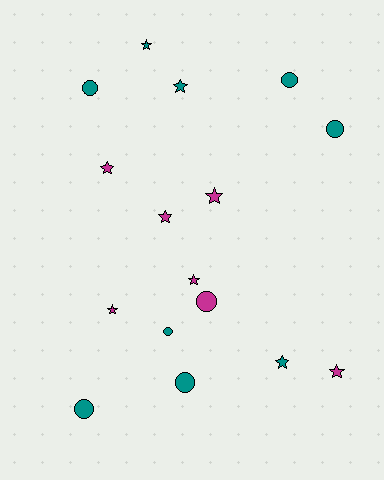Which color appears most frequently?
Teal, with 9 objects.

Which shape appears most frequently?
Star, with 9 objects.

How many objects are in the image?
There are 16 objects.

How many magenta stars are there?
There are 6 magenta stars.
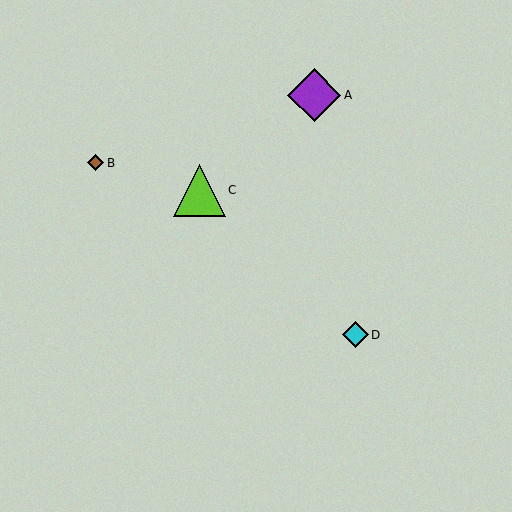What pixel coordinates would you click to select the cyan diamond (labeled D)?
Click at (355, 335) to select the cyan diamond D.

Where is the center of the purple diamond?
The center of the purple diamond is at (314, 95).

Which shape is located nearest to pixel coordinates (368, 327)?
The cyan diamond (labeled D) at (355, 335) is nearest to that location.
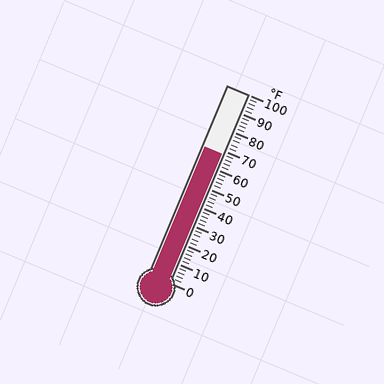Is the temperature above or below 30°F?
The temperature is above 30°F.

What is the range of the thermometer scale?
The thermometer scale ranges from 0°F to 100°F.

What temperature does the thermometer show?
The thermometer shows approximately 68°F.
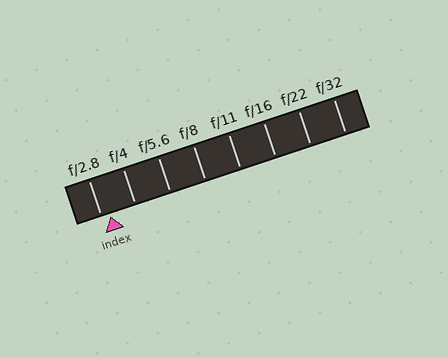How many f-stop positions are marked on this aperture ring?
There are 8 f-stop positions marked.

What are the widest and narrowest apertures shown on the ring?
The widest aperture shown is f/2.8 and the narrowest is f/32.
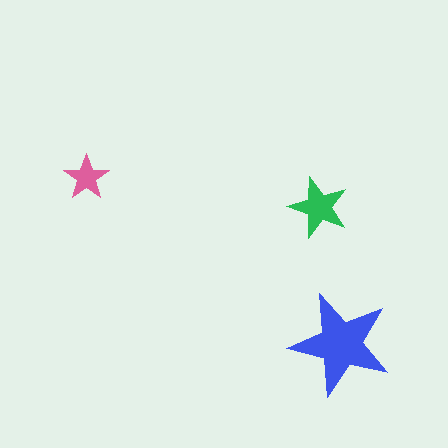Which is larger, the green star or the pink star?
The green one.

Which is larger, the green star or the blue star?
The blue one.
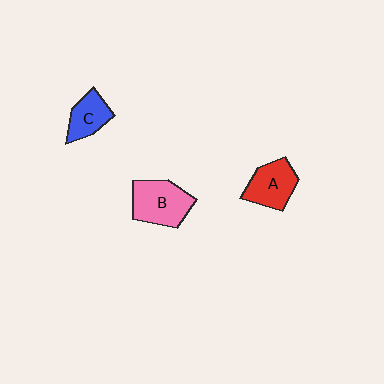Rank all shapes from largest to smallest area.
From largest to smallest: B (pink), A (red), C (blue).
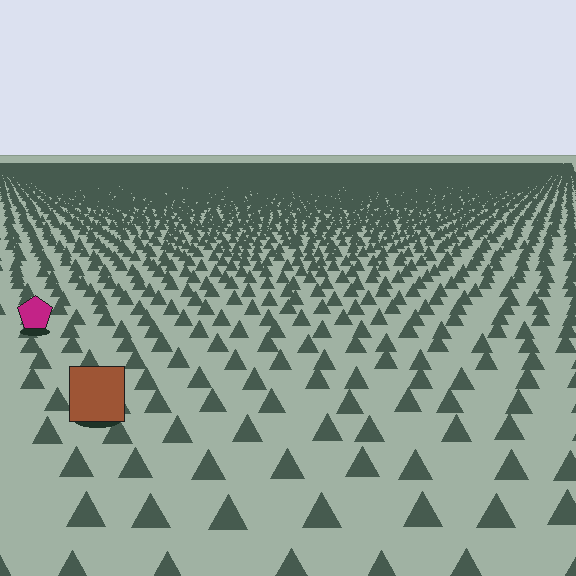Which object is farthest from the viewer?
The magenta pentagon is farthest from the viewer. It appears smaller and the ground texture around it is denser.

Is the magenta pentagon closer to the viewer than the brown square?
No. The brown square is closer — you can tell from the texture gradient: the ground texture is coarser near it.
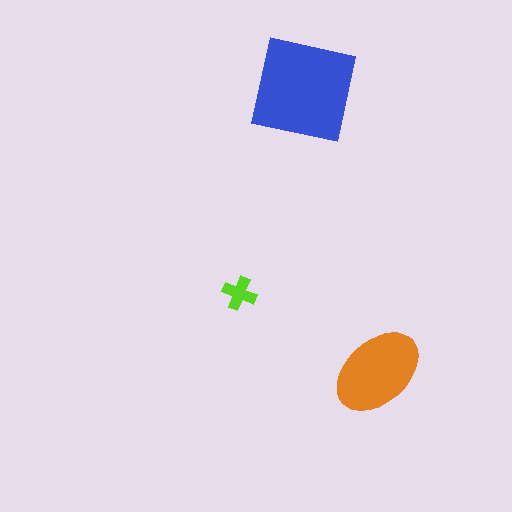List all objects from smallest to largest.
The lime cross, the orange ellipse, the blue square.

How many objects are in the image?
There are 3 objects in the image.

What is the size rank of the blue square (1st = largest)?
1st.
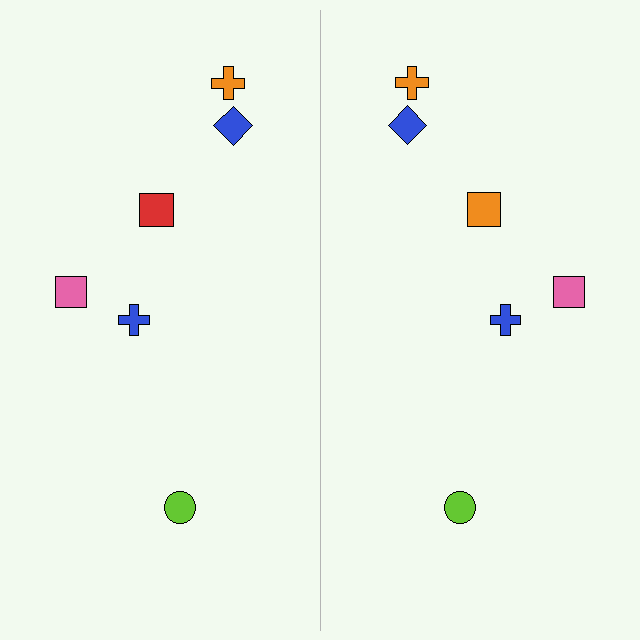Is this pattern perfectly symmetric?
No, the pattern is not perfectly symmetric. The orange square on the right side breaks the symmetry — its mirror counterpart is red.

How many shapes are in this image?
There are 12 shapes in this image.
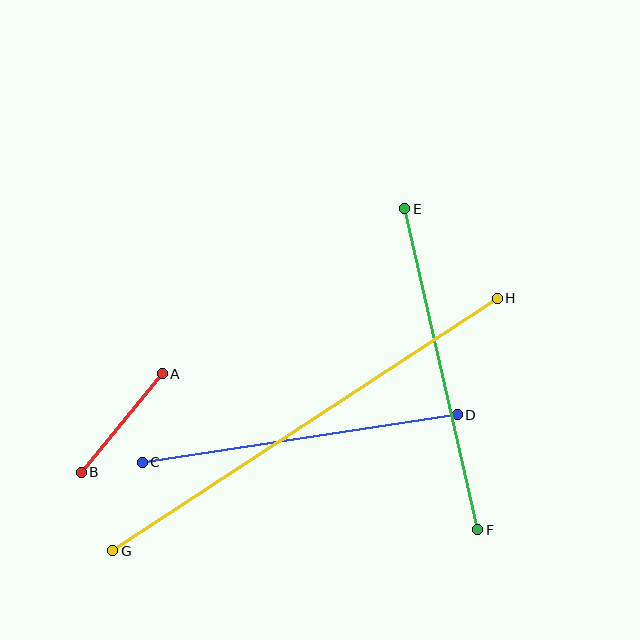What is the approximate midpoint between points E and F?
The midpoint is at approximately (441, 369) pixels.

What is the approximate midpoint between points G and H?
The midpoint is at approximately (305, 425) pixels.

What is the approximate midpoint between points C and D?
The midpoint is at approximately (300, 438) pixels.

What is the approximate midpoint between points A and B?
The midpoint is at approximately (122, 423) pixels.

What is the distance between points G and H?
The distance is approximately 460 pixels.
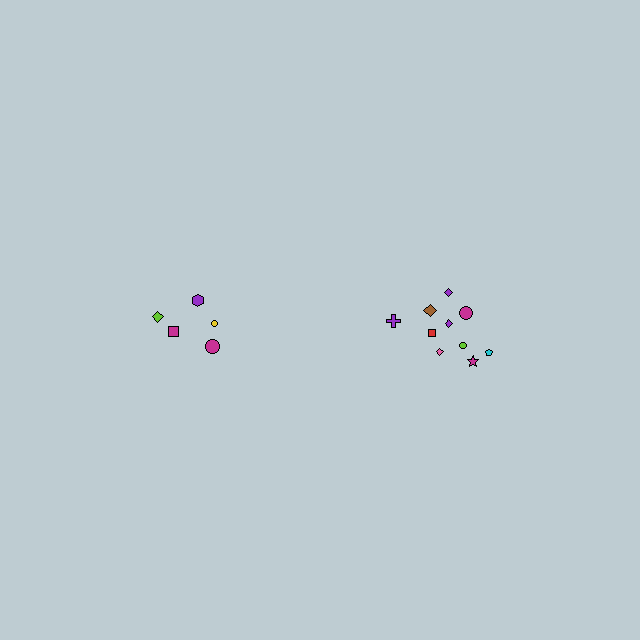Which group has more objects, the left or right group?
The right group.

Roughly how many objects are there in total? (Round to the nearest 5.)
Roughly 15 objects in total.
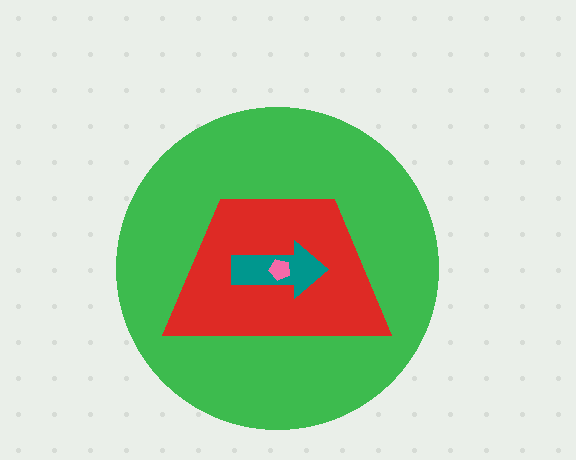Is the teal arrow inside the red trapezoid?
Yes.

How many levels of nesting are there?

## Short problem:
Copy the listing exactly. Any image in it stays out of the copy.

## Solution for this task:
Which color appears most frequently?
Teal, with 9 objects.

Which shape appears most frequently?
Star, with 9 objects.

How many objects are in the image?
There are 16 objects.

How many magenta stars are there?
There are 6 magenta stars.
What pixel coordinates would you click to select the cyan diamond (labeled D)?
Click at (355, 335) to select the cyan diamond D.

Where is the center of the purple diamond?
The center of the purple diamond is at (314, 95).

Which shape is located nearest to pixel coordinates (368, 327)?
The cyan diamond (labeled D) at (355, 335) is nearest to that location.
Is the temperature above or below 30°F?
The temperature is above 30°F.

What is the range of the thermometer scale?
The thermometer scale ranges from 0°F to 100°F.

What temperature does the thermometer show?
The thermometer shows approximately 68°F.
How many f-stop positions are marked on this aperture ring?
There are 8 f-stop positions marked.

What are the widest and narrowest apertures shown on the ring?
The widest aperture shown is f/2.8 and the narrowest is f/32.
Which is larger, the green star or the pink star?
The green one.

Which is larger, the green star or the blue star?
The blue one.
Rank all shapes from largest to smallest area.
From largest to smallest: B (pink), A (red), C (blue).
Which object is farthest from the viewer?
The magenta pentagon is farthest from the viewer. It appears smaller and the ground texture around it is denser.

Is the magenta pentagon closer to the viewer than the brown square?
No. The brown square is closer — you can tell from the texture gradient: the ground texture is coarser near it.
List all objects from smallest to largest.
The lime cross, the orange ellipse, the blue square.

How many objects are in the image?
There are 3 objects in the image.

What is the size rank of the blue square (1st = largest)?
1st.
Is this pattern perfectly symmetric?
No, the pattern is not perfectly symmetric. The orange square on the right side breaks the symmetry — its mirror counterpart is red.

How many shapes are in this image?
There are 12 shapes in this image.
What is the approximate midpoint between points E and F?
The midpoint is at approximately (441, 369) pixels.

What is the approximate midpoint between points G and H?
The midpoint is at approximately (305, 425) pixels.

What is the approximate midpoint between points C and D?
The midpoint is at approximately (300, 438) pixels.

What is the approximate midpoint between points A and B?
The midpoint is at approximately (122, 423) pixels.

What is the distance between points G and H?
The distance is approximately 460 pixels.
Which group has more objects, the left or right group?
The right group.

Roughly how many objects are there in total? (Round to the nearest 5.)
Roughly 15 objects in total.
Is the teal arrow inside the red trapezoid?
Yes.

How many levels of nesting are there?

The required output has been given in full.